__REQUIRED WORK__: Every record should be written out exactly, with the pictures left out.
---- EXTRACTED DATA
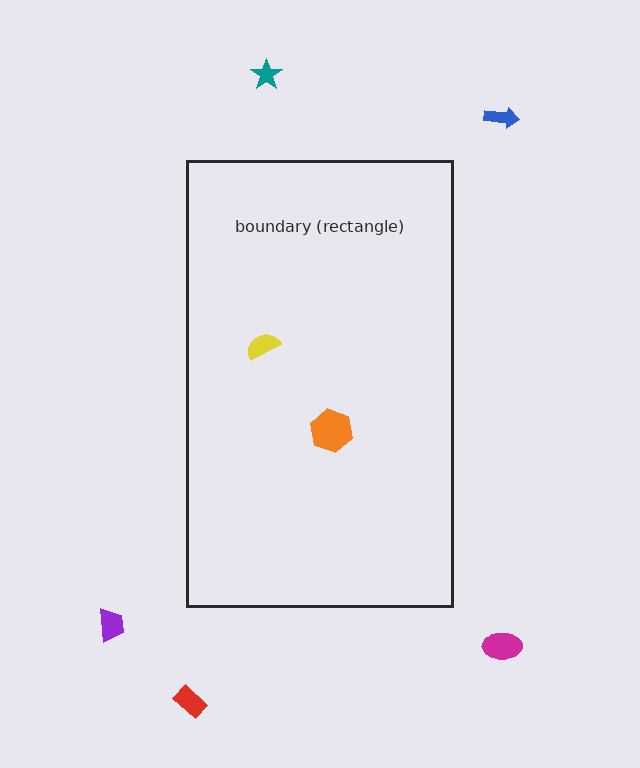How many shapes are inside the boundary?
2 inside, 5 outside.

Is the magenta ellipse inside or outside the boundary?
Outside.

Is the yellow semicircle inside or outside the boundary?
Inside.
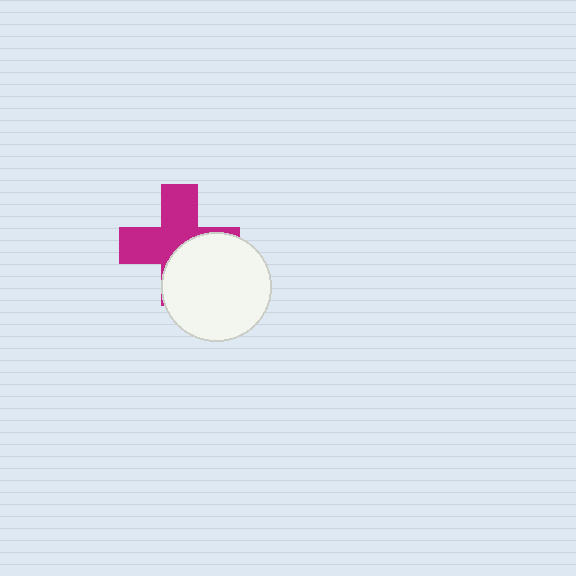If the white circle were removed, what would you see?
You would see the complete magenta cross.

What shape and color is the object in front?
The object in front is a white circle.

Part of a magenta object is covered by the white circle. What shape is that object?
It is a cross.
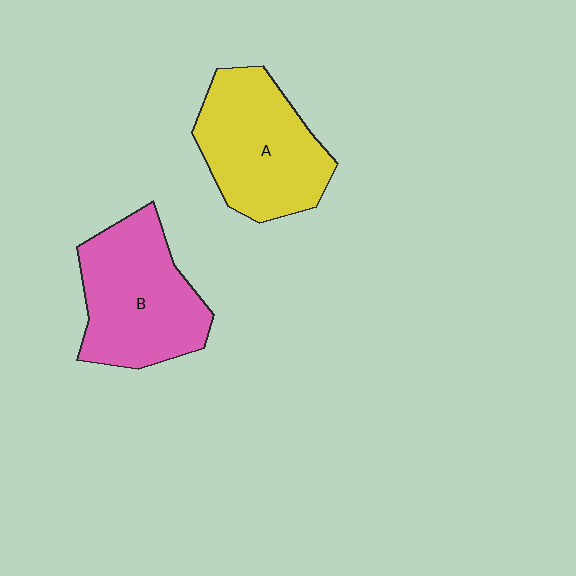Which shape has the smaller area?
Shape A (yellow).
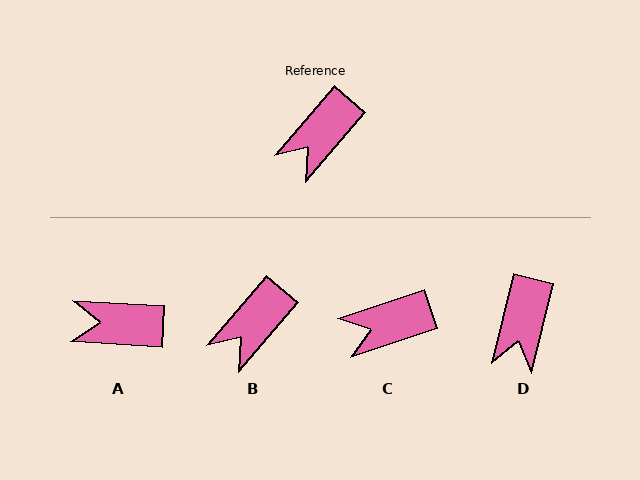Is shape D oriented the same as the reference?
No, it is off by about 27 degrees.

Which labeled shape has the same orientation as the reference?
B.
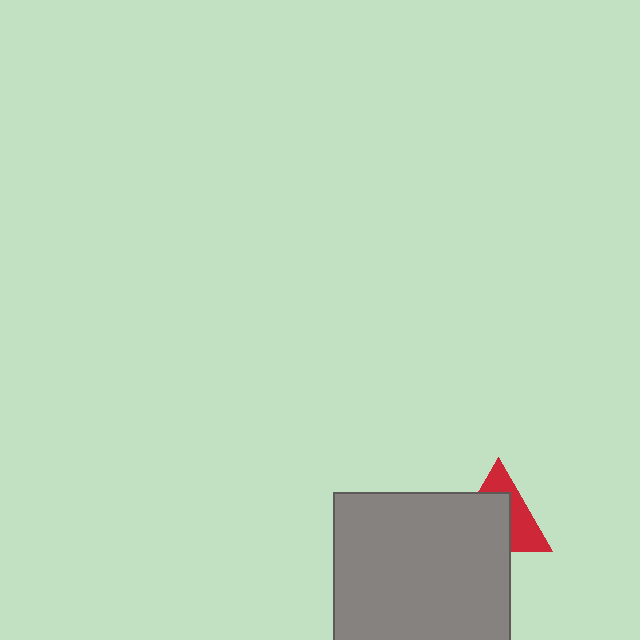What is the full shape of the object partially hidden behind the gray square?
The partially hidden object is a red triangle.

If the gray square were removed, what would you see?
You would see the complete red triangle.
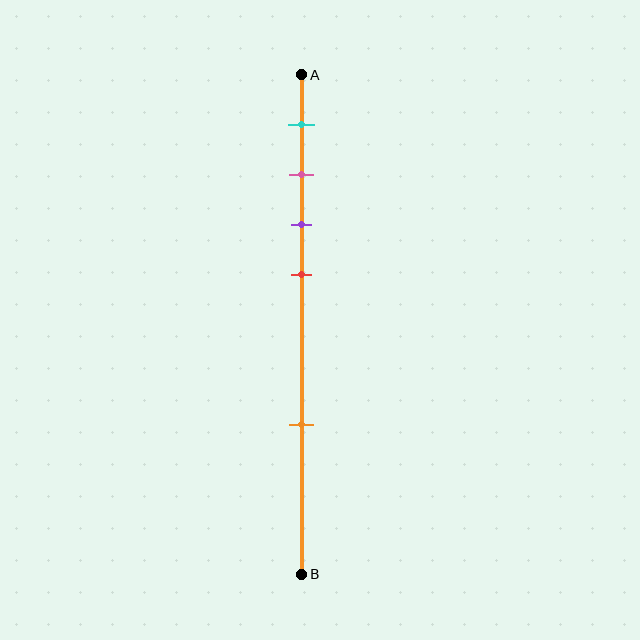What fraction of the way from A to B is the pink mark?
The pink mark is approximately 20% (0.2) of the way from A to B.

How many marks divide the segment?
There are 5 marks dividing the segment.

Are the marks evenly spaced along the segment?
No, the marks are not evenly spaced.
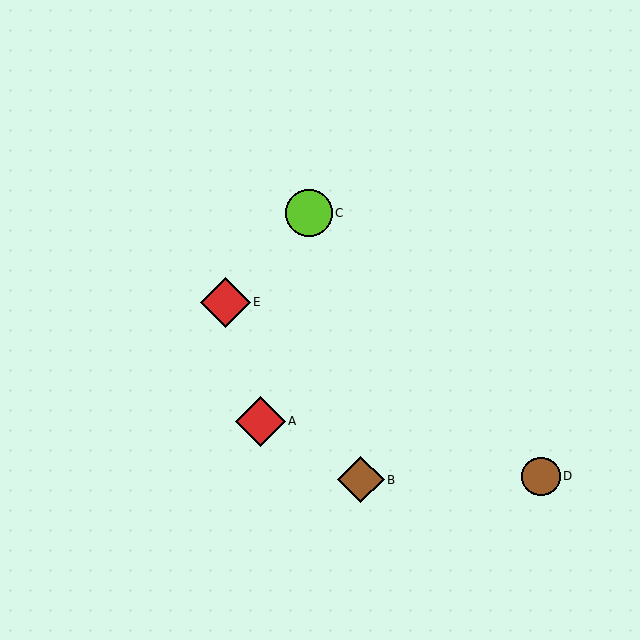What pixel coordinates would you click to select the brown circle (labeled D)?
Click at (541, 476) to select the brown circle D.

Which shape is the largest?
The lime circle (labeled C) is the largest.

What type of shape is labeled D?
Shape D is a brown circle.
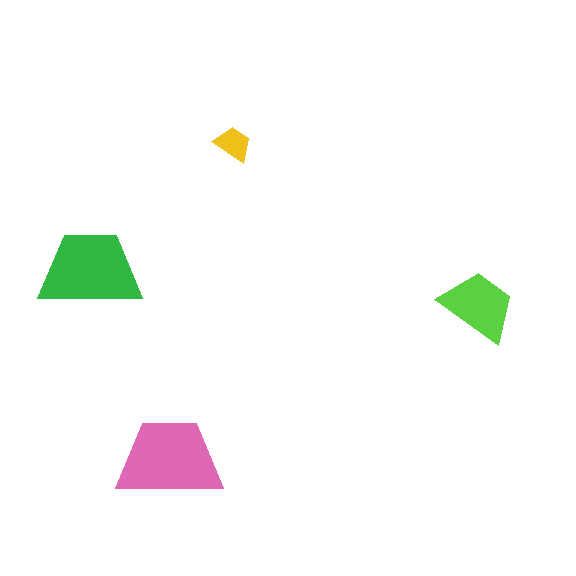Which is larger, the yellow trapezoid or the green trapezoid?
The green one.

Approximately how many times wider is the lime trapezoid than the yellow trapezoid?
About 2 times wider.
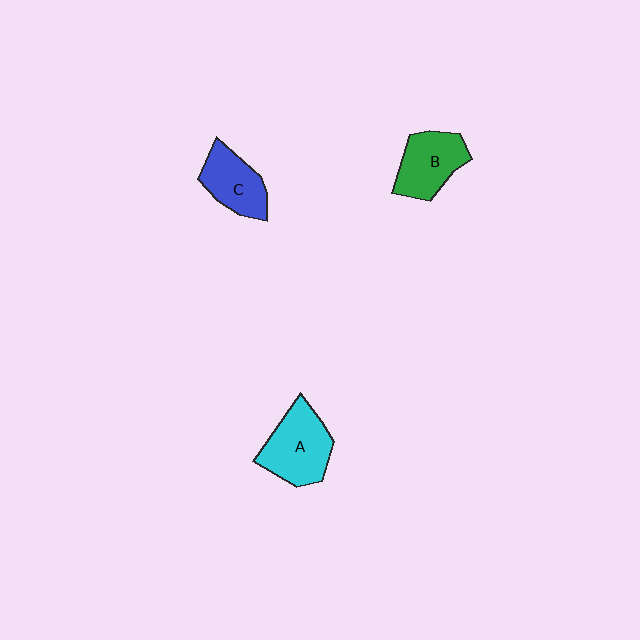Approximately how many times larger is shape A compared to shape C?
Approximately 1.3 times.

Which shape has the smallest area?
Shape C (blue).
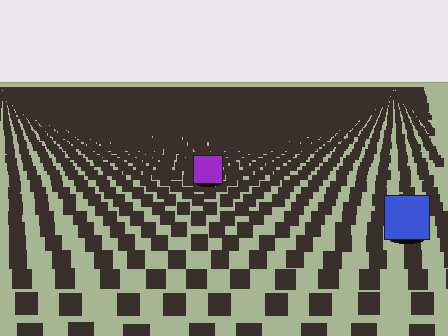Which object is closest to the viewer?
The blue square is closest. The texture marks near it are larger and more spread out.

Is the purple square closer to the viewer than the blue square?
--------
__COMPLETE RESPONSE__:
How many shapes are inside the boundary?
2 inside, 5 outside.

Is the magenta ellipse inside or outside the boundary?
Outside.

Is the yellow semicircle inside or outside the boundary?
Inside.
If the white circle were removed, what would you see?
You would see the complete magenta cross.

What shape and color is the object in front?
The object in front is a white circle.

Part of a magenta object is covered by the white circle. What shape is that object?
It is a cross.
Which shape has the smaller area?
Shape A (yellow).
Is shape D oriented the same as the reference?
No, it is off by about 27 degrees.

Which labeled shape has the same orientation as the reference?
B.
What is the full shape of the object partially hidden behind the gray square?
The partially hidden object is a red triangle.

If the gray square were removed, what would you see?
You would see the complete red triangle.
What fraction of the way from A to B is the pink mark?
The pink mark is approximately 20% (0.2) of the way from A to B.

How many marks divide the segment?
There are 5 marks dividing the segment.

Are the marks evenly spaced along the segment?
No, the marks are not evenly spaced.
What pixel coordinates would you click to select the brown circle (labeled D)?
Click at (541, 476) to select the brown circle D.

Which shape is the largest?
The lime circle (labeled C) is the largest.

What type of shape is labeled D?
Shape D is a brown circle.
Which is larger, the yellow trapezoid or the green trapezoid?
The green one.

Approximately how many times wider is the lime trapezoid than the yellow trapezoid?
About 2 times wider.
Approximately how many times larger is shape A compared to shape C?
Approximately 1.3 times.

Which shape has the smallest area?
Shape C (blue).
Which object is closest to the viewer?
The blue square is closest. The texture marks near it are larger and more spread out.

Is the purple square closer to the viewer than the blue square?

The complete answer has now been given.